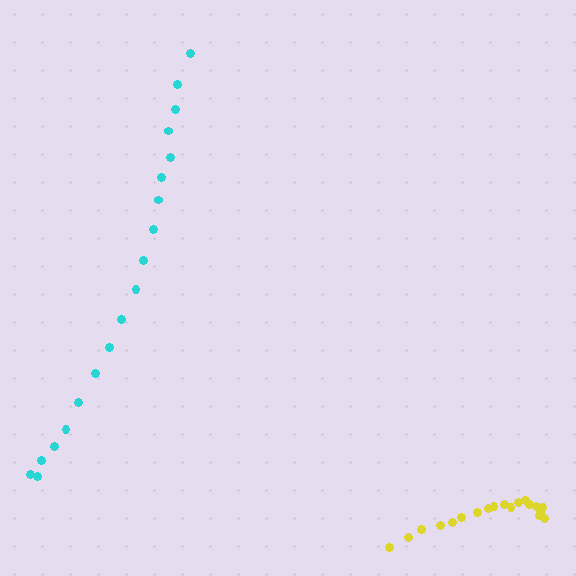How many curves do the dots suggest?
There are 2 distinct paths.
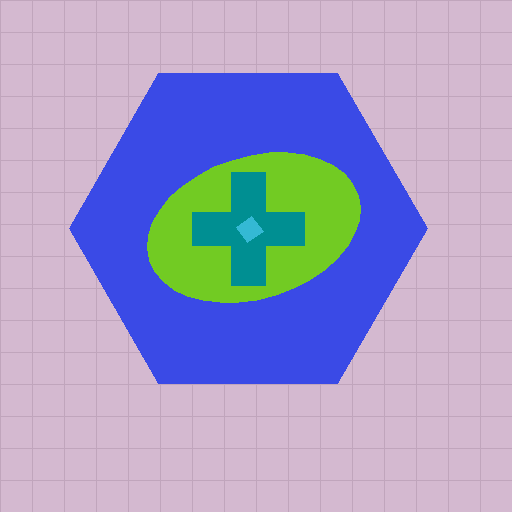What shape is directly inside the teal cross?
The cyan diamond.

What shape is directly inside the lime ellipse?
The teal cross.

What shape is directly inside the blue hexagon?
The lime ellipse.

* * * * * * *

## To do
Reproduce every record above exactly, but leave out the pictures.

## Output of the exercise
How many curves do the dots suggest?
There are 2 distinct paths.
What shape is directly inside the teal cross?
The cyan diamond.

What shape is directly inside the lime ellipse?
The teal cross.

What shape is directly inside the blue hexagon?
The lime ellipse.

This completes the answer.